* **Required task**
Transcribe the lines from the one containing "What are the grid coordinates of point C?" to the last line, inclusive, word for word. Include no pictures.

*** Record excerpts ***

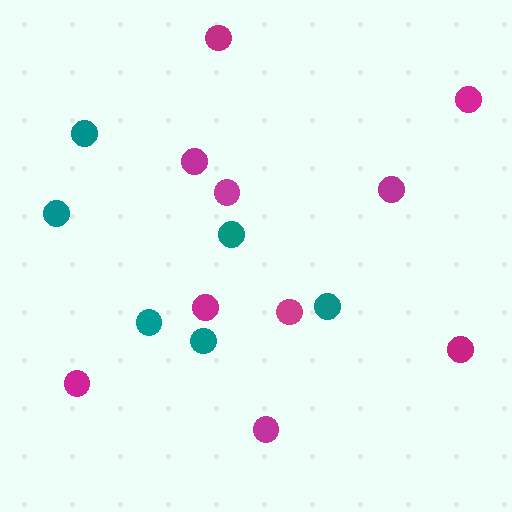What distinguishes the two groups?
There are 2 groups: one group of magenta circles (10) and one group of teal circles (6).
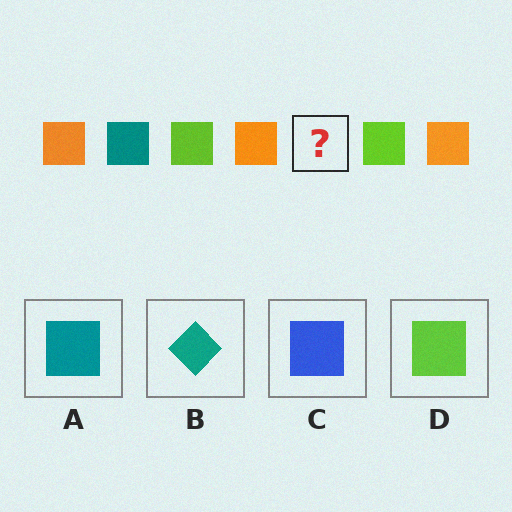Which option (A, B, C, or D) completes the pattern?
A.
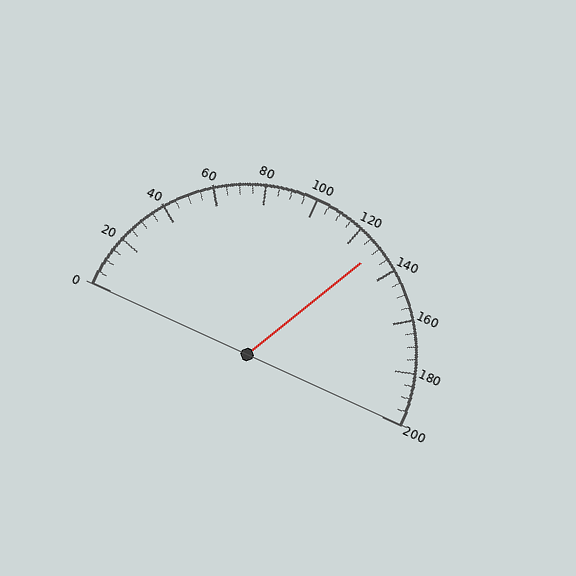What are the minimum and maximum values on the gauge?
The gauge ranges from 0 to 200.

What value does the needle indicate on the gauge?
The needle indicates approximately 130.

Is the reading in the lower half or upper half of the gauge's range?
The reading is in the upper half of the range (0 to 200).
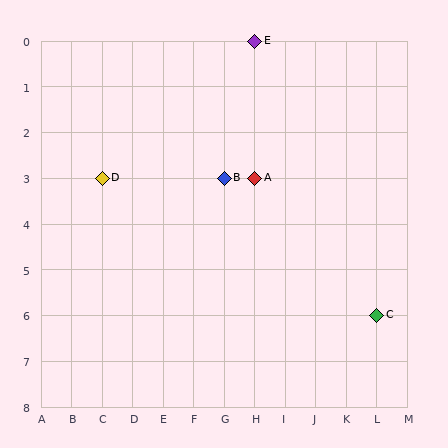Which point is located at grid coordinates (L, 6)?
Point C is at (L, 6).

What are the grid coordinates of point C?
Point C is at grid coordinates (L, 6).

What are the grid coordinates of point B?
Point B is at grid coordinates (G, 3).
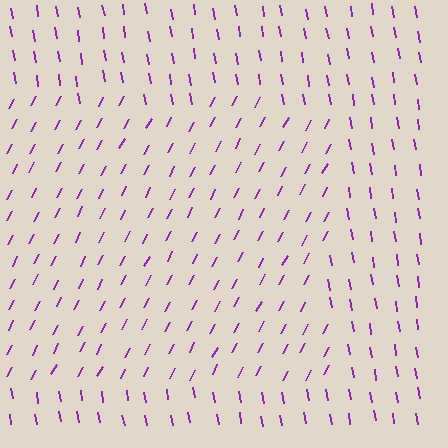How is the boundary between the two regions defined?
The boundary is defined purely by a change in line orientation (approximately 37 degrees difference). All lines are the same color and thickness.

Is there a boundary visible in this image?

***

* **Written response**
What are the grid coordinates of point C?
Point C is at grid coordinates (L, 6).

What are the grid coordinates of point B?
Point B is at grid coordinates (G, 3).
How is the boundary between the two regions defined?
The boundary is defined purely by a change in line orientation (approximately 37 degrees difference). All lines are the same color and thickness.

Is there a boundary visible in this image?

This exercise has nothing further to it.